## WRITTEN EXERCISE
Show each line of the data below that contains the word "What".

## DATA IN THIS EXERCISE
****

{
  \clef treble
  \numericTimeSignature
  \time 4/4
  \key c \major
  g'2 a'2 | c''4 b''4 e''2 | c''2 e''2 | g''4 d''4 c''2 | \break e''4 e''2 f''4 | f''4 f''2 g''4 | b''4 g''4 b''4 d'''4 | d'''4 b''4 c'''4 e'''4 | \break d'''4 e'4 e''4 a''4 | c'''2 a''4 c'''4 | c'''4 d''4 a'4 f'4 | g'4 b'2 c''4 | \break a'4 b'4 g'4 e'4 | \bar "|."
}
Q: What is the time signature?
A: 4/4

****

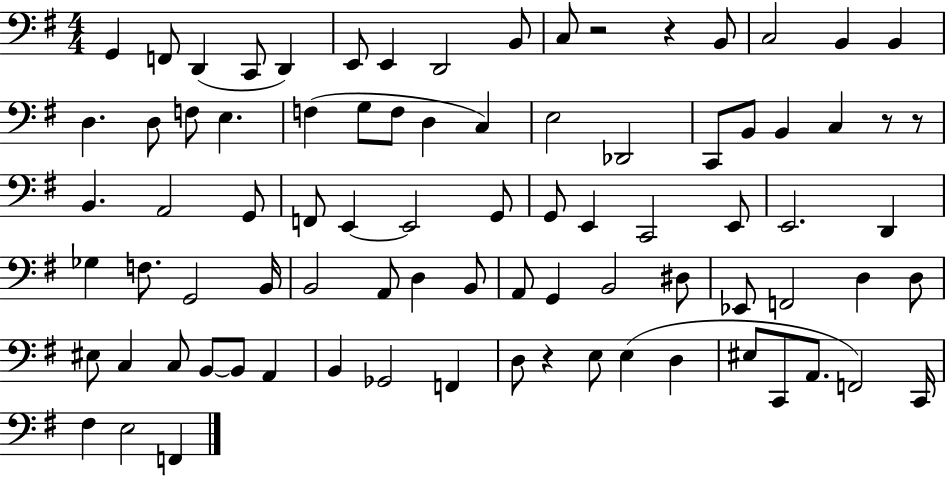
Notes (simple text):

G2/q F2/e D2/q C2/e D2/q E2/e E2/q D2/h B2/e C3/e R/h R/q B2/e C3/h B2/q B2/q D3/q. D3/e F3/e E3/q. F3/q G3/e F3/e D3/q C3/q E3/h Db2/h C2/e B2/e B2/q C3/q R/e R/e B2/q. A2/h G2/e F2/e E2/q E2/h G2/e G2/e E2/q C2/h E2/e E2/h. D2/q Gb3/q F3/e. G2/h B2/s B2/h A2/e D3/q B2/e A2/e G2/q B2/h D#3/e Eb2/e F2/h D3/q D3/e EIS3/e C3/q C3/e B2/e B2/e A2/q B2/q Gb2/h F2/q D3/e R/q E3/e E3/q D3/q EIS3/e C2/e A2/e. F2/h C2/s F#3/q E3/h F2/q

****

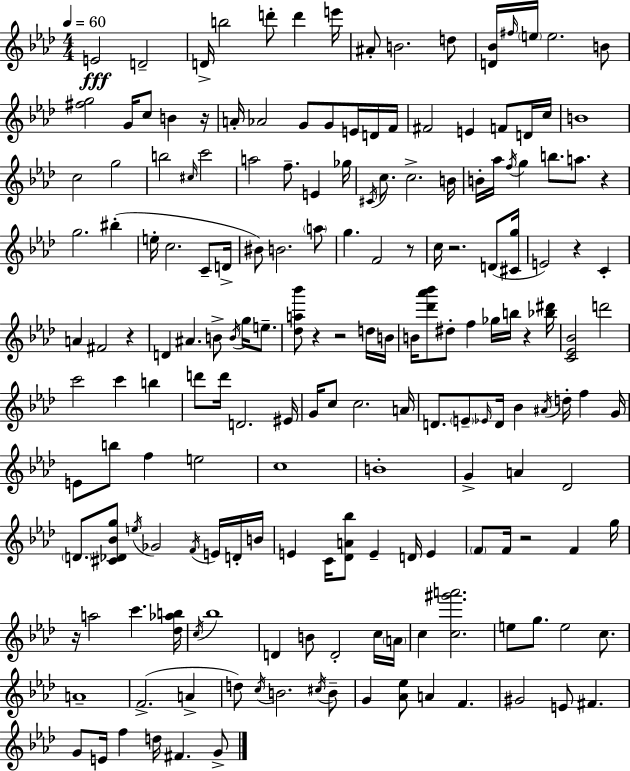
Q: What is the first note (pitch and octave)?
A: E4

****

## RIGHT ANSWER
Q: What is the time signature?
Q: What is the first note (pitch and octave)?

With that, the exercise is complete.